REQUEST
The entries below are to be repeated exactly as they stand.

Records from a data collection:

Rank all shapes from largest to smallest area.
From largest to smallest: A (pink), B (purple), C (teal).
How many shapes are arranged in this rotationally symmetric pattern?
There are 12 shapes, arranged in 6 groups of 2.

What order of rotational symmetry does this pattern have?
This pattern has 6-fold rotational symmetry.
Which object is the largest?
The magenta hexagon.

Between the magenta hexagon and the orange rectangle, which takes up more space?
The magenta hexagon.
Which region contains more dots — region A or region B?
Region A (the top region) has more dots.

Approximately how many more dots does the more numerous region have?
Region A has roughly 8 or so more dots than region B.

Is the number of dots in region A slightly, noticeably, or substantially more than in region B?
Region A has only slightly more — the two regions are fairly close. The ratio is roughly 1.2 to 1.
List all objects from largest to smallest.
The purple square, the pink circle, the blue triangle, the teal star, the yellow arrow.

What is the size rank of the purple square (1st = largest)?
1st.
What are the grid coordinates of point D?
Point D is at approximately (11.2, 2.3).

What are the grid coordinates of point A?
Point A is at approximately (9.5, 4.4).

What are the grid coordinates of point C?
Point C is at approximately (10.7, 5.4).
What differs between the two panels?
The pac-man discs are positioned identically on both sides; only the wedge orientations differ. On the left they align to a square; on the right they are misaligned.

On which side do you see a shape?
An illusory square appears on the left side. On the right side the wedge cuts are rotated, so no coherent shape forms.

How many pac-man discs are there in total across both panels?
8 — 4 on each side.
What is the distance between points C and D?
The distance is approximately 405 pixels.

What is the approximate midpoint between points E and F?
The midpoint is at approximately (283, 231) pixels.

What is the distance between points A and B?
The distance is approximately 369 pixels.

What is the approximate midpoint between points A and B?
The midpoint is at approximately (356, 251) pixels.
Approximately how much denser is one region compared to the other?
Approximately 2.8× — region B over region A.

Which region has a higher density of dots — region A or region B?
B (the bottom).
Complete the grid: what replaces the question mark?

EXERCISE RESPONSE
Rank all shapes from largest to smallest area.
From largest to smallest: A (pink), B (purple), C (teal).
How many shapes are arranged in this rotationally symmetric pattern?
There are 12 shapes, arranged in 6 groups of 2.

What order of rotational symmetry does this pattern have?
This pattern has 6-fold rotational symmetry.
Which object is the largest?
The magenta hexagon.

Between the magenta hexagon and the orange rectangle, which takes up more space?
The magenta hexagon.
Which region contains more dots — region A or region B?
Region A (the top region) has more dots.

Approximately how many more dots does the more numerous region have?
Region A has roughly 8 or so more dots than region B.

Is the number of dots in region A slightly, noticeably, or substantially more than in region B?
Region A has only slightly more — the two regions are fairly close. The ratio is roughly 1.2 to 1.
List all objects from largest to smallest.
The purple square, the pink circle, the blue triangle, the teal star, the yellow arrow.

What is the size rank of the purple square (1st = largest)?
1st.
What are the grid coordinates of point D?
Point D is at approximately (11.2, 2.3).

What are the grid coordinates of point A?
Point A is at approximately (9.5, 4.4).

What are the grid coordinates of point C?
Point C is at approximately (10.7, 5.4).
What differs between the two panels?
The pac-man discs are positioned identically on both sides; only the wedge orientations differ. On the left they align to a square; on the right they are misaligned.

On which side do you see a shape?
An illusory square appears on the left side. On the right side the wedge cuts are rotated, so no coherent shape forms.

How many pac-man discs are there in total across both panels?
8 — 4 on each side.
What is the distance between points C and D?
The distance is approximately 405 pixels.

What is the approximate midpoint between points E and F?
The midpoint is at approximately (283, 231) pixels.

What is the distance between points A and B?
The distance is approximately 369 pixels.

What is the approximate midpoint between points A and B?
The midpoint is at approximately (356, 251) pixels.
Approximately how much denser is one region compared to the other?
Approximately 2.8× — region B over region A.

Which region has a higher density of dots — region A or region B?
B (the bottom).
Complete the grid: what replaces the question mark?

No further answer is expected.